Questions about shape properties
<<<<

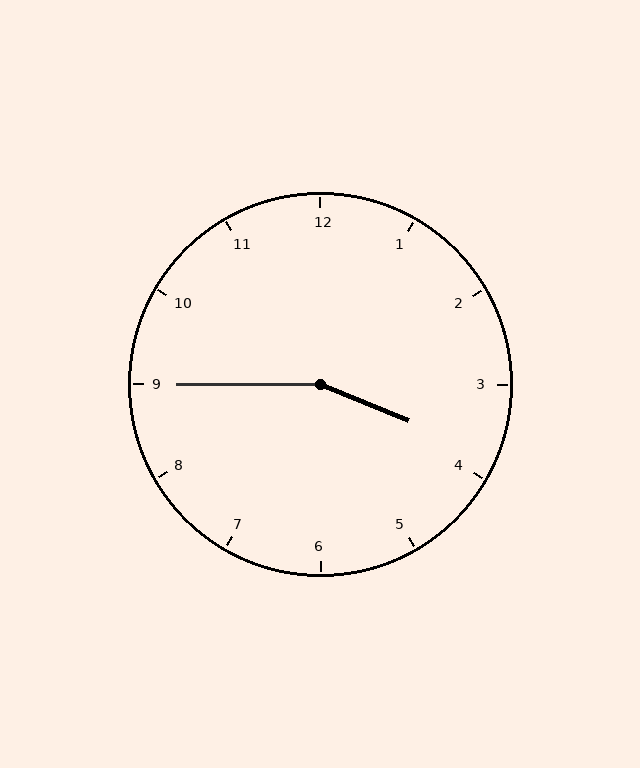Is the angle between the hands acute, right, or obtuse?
It is obtuse.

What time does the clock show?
3:45.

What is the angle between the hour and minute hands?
Approximately 158 degrees.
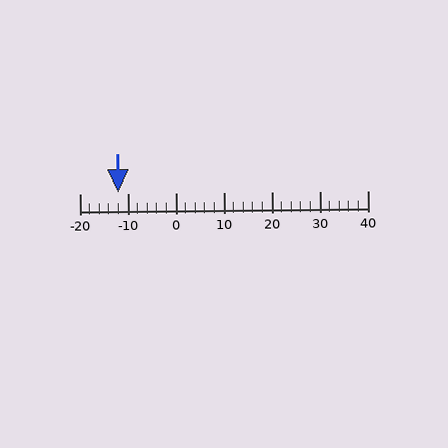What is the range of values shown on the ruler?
The ruler shows values from -20 to 40.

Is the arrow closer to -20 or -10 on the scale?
The arrow is closer to -10.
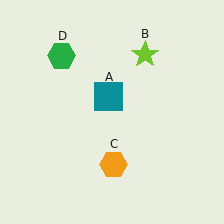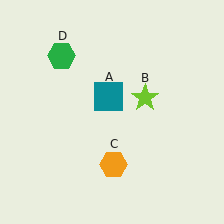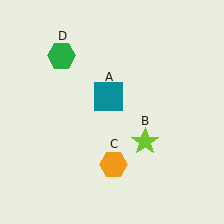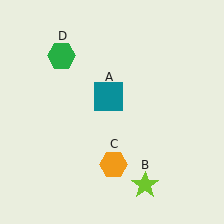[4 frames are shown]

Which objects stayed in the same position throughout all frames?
Teal square (object A) and orange hexagon (object C) and green hexagon (object D) remained stationary.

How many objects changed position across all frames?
1 object changed position: lime star (object B).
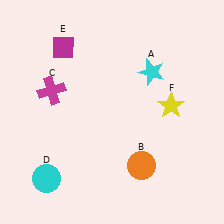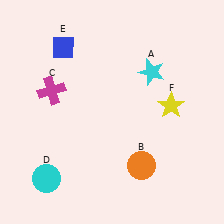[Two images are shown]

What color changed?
The square (E) changed from magenta in Image 1 to blue in Image 2.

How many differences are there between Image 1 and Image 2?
There is 1 difference between the two images.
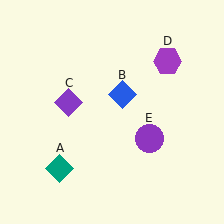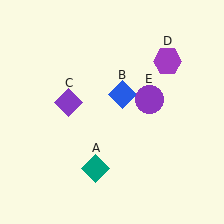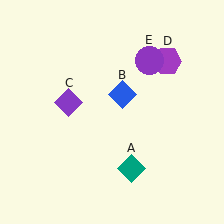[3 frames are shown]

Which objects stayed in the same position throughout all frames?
Blue diamond (object B) and purple diamond (object C) and purple hexagon (object D) remained stationary.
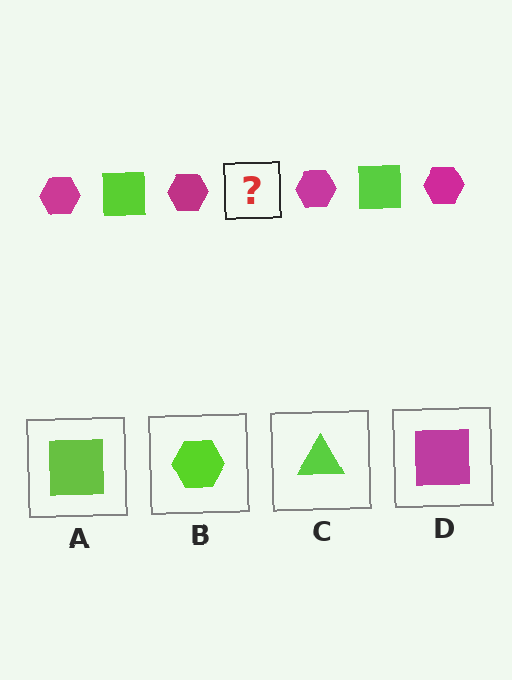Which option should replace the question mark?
Option A.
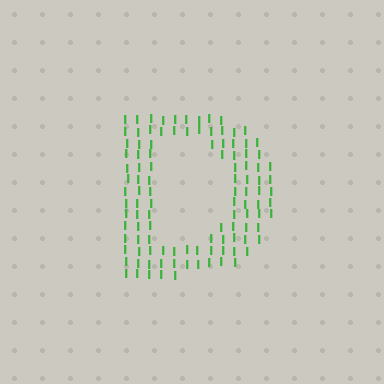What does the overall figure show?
The overall figure shows the letter D.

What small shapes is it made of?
It is made of small letter I's.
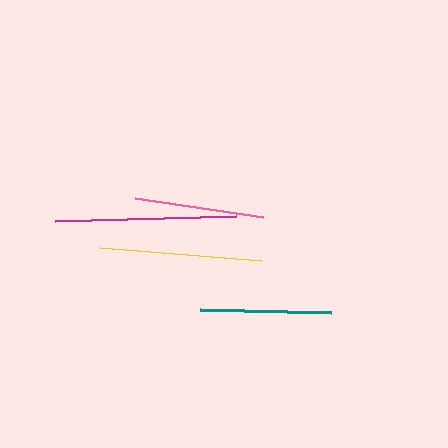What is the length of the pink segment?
The pink segment is approximately 130 pixels long.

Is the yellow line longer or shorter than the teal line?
The yellow line is longer than the teal line.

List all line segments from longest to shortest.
From longest to shortest: magenta, yellow, teal and pink (about equal).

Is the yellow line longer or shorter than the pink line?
The yellow line is longer than the pink line.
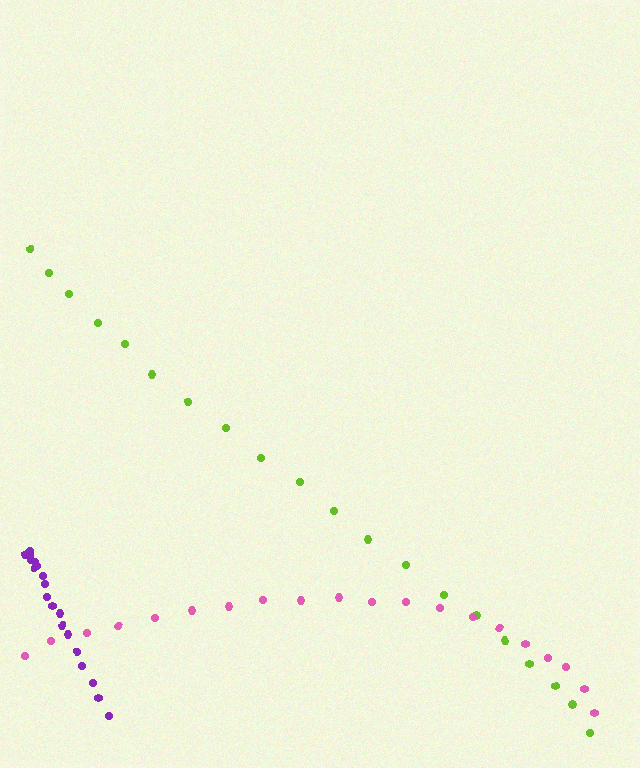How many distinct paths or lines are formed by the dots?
There are 3 distinct paths.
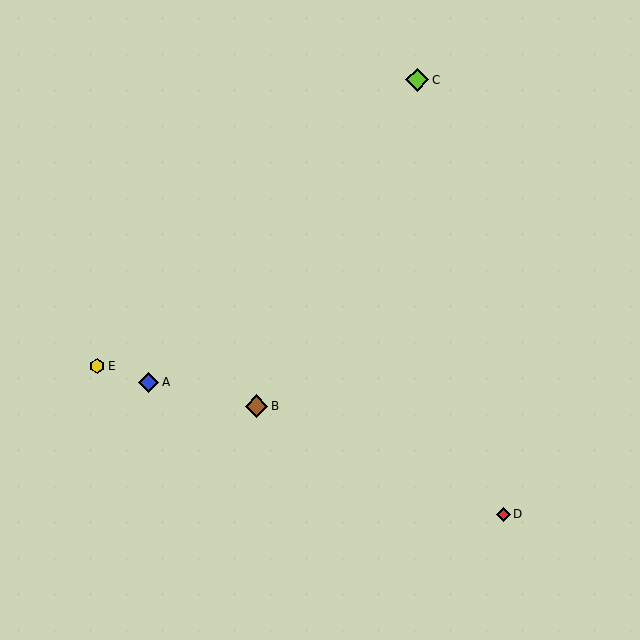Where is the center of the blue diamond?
The center of the blue diamond is at (149, 382).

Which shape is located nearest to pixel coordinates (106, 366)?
The yellow hexagon (labeled E) at (97, 366) is nearest to that location.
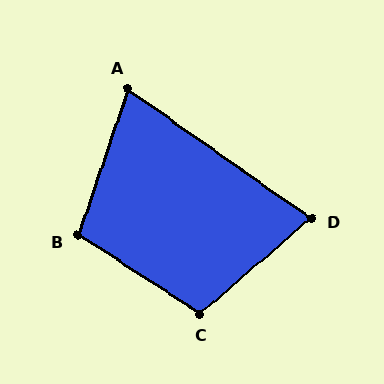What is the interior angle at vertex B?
Approximately 104 degrees (obtuse).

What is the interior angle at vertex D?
Approximately 76 degrees (acute).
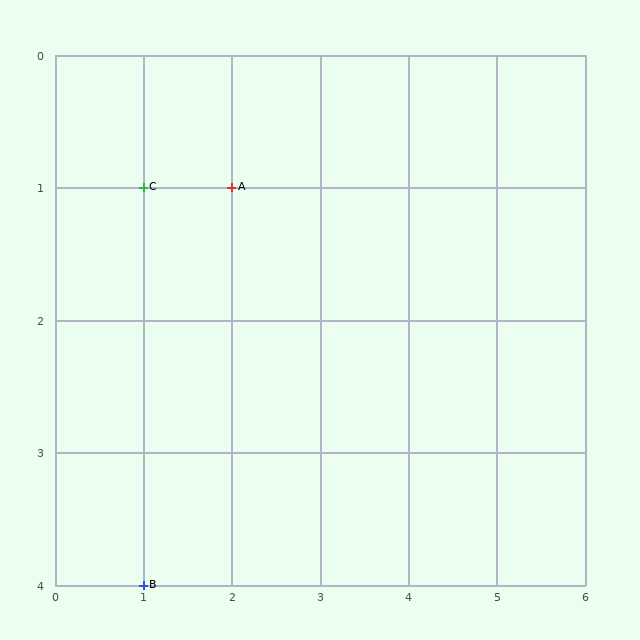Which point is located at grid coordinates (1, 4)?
Point B is at (1, 4).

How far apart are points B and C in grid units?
Points B and C are 3 rows apart.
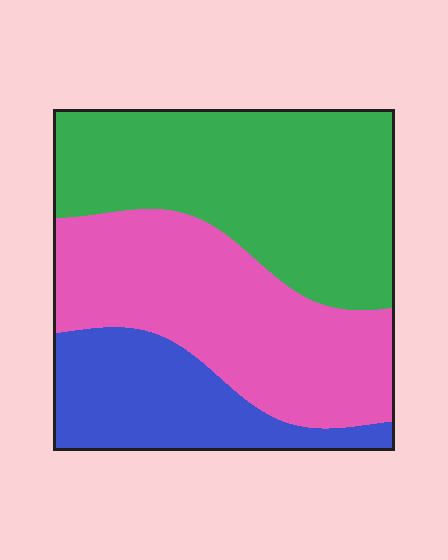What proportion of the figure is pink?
Pink takes up between a quarter and a half of the figure.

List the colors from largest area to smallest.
From largest to smallest: green, pink, blue.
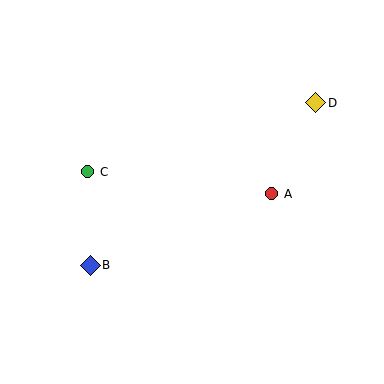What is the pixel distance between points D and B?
The distance between D and B is 278 pixels.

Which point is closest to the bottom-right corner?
Point A is closest to the bottom-right corner.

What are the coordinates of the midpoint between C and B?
The midpoint between C and B is at (89, 218).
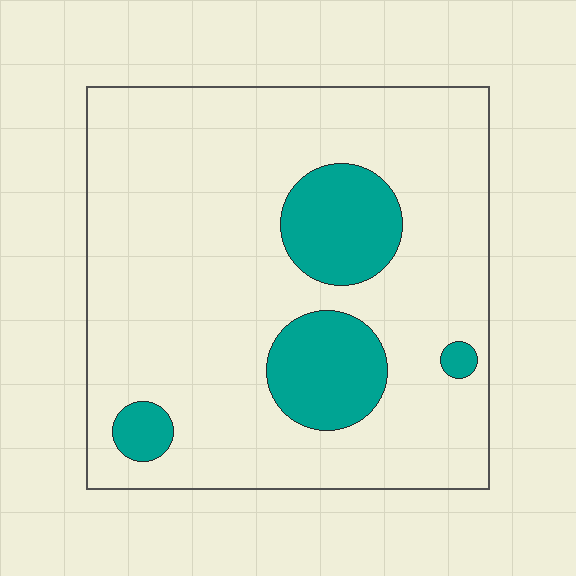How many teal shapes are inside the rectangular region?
4.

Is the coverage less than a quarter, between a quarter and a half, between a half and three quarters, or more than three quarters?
Less than a quarter.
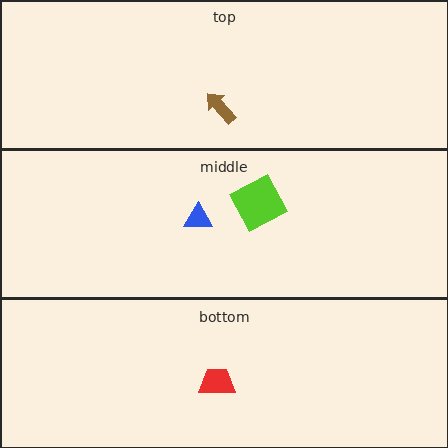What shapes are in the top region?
The brown arrow.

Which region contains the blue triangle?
The middle region.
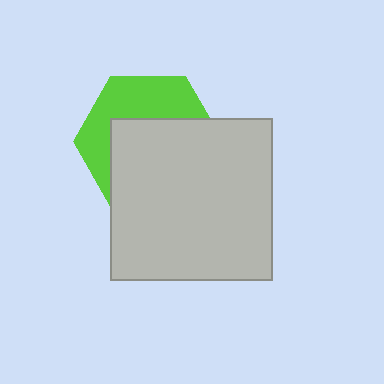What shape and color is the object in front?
The object in front is a light gray square.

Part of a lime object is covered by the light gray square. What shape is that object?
It is a hexagon.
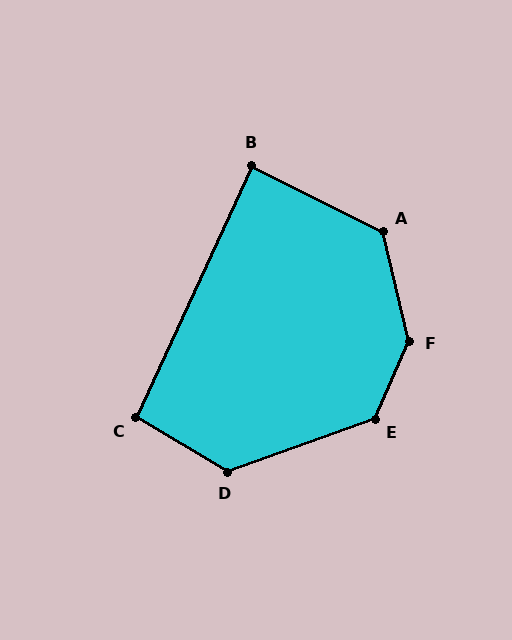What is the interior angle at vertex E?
Approximately 134 degrees (obtuse).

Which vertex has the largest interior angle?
F, at approximately 143 degrees.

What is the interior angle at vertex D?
Approximately 130 degrees (obtuse).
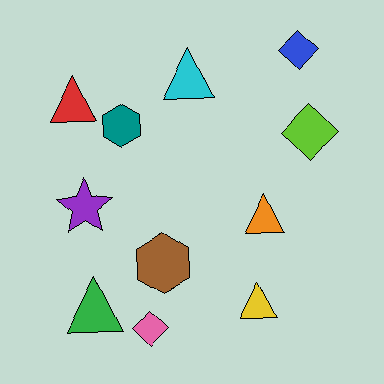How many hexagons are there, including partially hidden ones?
There are 2 hexagons.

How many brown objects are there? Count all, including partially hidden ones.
There is 1 brown object.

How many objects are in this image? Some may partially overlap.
There are 11 objects.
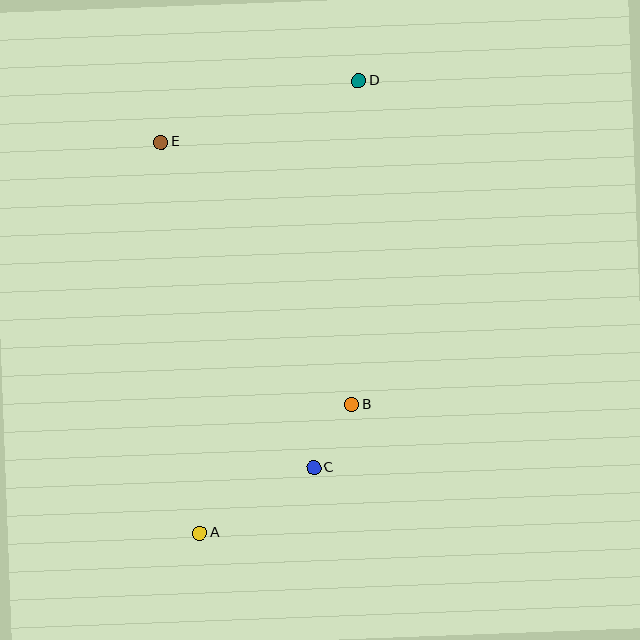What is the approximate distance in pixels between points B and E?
The distance between B and E is approximately 325 pixels.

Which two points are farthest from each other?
Points A and D are farthest from each other.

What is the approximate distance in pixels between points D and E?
The distance between D and E is approximately 207 pixels.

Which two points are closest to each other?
Points B and C are closest to each other.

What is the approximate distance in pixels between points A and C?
The distance between A and C is approximately 132 pixels.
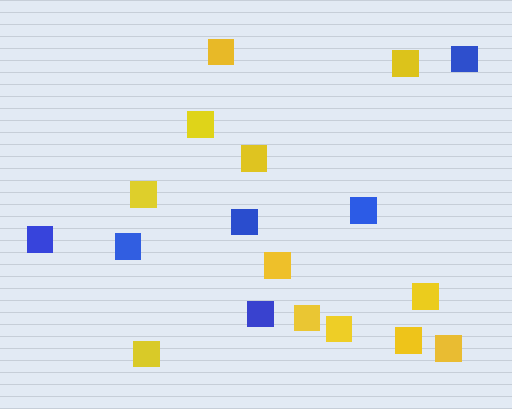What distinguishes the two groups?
There are 2 groups: one group of yellow squares (12) and one group of blue squares (6).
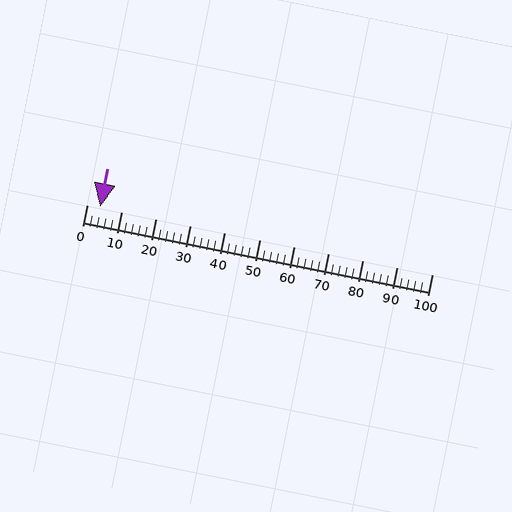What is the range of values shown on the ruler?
The ruler shows values from 0 to 100.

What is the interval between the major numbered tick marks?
The major tick marks are spaced 10 units apart.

>>>>

Repeat the data above exactly, but not the pictures.

Is the angle between the hands acute, right, or obtuse?
It is obtuse.

What time does the clock show?
3:45.

What is the angle between the hour and minute hands?
Approximately 158 degrees.
What is the range of values shown on the ruler?
The ruler shows values from -20 to 40.

Is the arrow closer to -20 or -10 on the scale?
The arrow is closer to -10.
[4 frames are shown]

Which objects stayed in the same position throughout all frames?
Teal square (object A) and orange hexagon (object C) and green hexagon (object D) remained stationary.

How many objects changed position across all frames?
1 object changed position: lime star (object B).
[Two images are shown]

What color changed?
The square (E) changed from magenta in Image 1 to blue in Image 2.

How many differences are there between Image 1 and Image 2?
There is 1 difference between the two images.
[3 frames are shown]

Which objects stayed in the same position throughout all frames?
Blue diamond (object B) and purple diamond (object C) and purple hexagon (object D) remained stationary.
Which option should replace the question mark?
Option A.
What does the overall figure show?
The overall figure shows the letter D.

What small shapes is it made of?
It is made of small letter I's.
What is the length of the pink segment?
The pink segment is approximately 130 pixels long.

Is the yellow line longer or shorter than the teal line?
The yellow line is longer than the teal line.

List all line segments from longest to shortest.
From longest to shortest: magenta, yellow, teal and pink (about equal).

Is the yellow line longer or shorter than the pink line?
The yellow line is longer than the pink line.
How many distinct paths or lines are formed by the dots?
There are 3 distinct paths.
Where is the center of the blue diamond?
The center of the blue diamond is at (149, 382).

Which shape is located nearest to pixel coordinates (106, 366)?
The yellow hexagon (labeled E) at (97, 366) is nearest to that location.
What is the interior angle at vertex B?
Approximately 104 degrees (obtuse).

What is the interior angle at vertex D?
Approximately 76 degrees (acute).
Which point is located at grid coordinates (1, 4)?
Point B is at (1, 4).

How far apart are points B and C in grid units?
Points B and C are 3 rows apart.
What proportion of the figure is pink?
Pink takes up between a quarter and a half of the figure.

List the colors from largest area to smallest.
From largest to smallest: green, pink, blue.
What is the pixel distance between points D and B?
The distance between D and B is 278 pixels.

Which point is closest to the bottom-right corner?
Point A is closest to the bottom-right corner.

What are the coordinates of the midpoint between C and B?
The midpoint between C and B is at (89, 218).
How many teal shapes are inside the rectangular region?
4.

Is the coverage less than a quarter, between a quarter and a half, between a half and three quarters, or more than three quarters?
Less than a quarter.
What shapes are in the top region?
The brown arrow.

Which region contains the blue triangle?
The middle region.
What shape and color is the object in front?
The object in front is a light gray square.

Part of a lime object is covered by the light gray square. What shape is that object?
It is a hexagon.
What is the interior angle at vertex E?
Approximately 134 degrees (obtuse).

Which vertex has the largest interior angle?
F, at approximately 143 degrees.

What is the interior angle at vertex D?
Approximately 130 degrees (obtuse).
How many hexagons are there, including partially hidden ones?
There are 2 hexagons.

How many brown objects are there? Count all, including partially hidden ones.
There is 1 brown object.

How many objects are in this image? Some may partially overlap.
There are 11 objects.
What is the approximate distance in pixels between points B and E?
The distance between B and E is approximately 325 pixels.

Which two points are farthest from each other?
Points A and D are farthest from each other.

What is the approximate distance in pixels between points D and E?
The distance between D and E is approximately 207 pixels.

Which two points are closest to each other?
Points B and C are closest to each other.

What is the approximate distance in pixels between points A and C?
The distance between A and C is approximately 132 pixels.
What distinguishes the two groups?
There are 2 groups: one group of yellow squares (12) and one group of blue squares (6).
What is the range of values shown on the ruler?
The ruler shows values from 0 to 100.

What is the interval between the major numbered tick marks?
The major tick marks are spaced 10 units apart.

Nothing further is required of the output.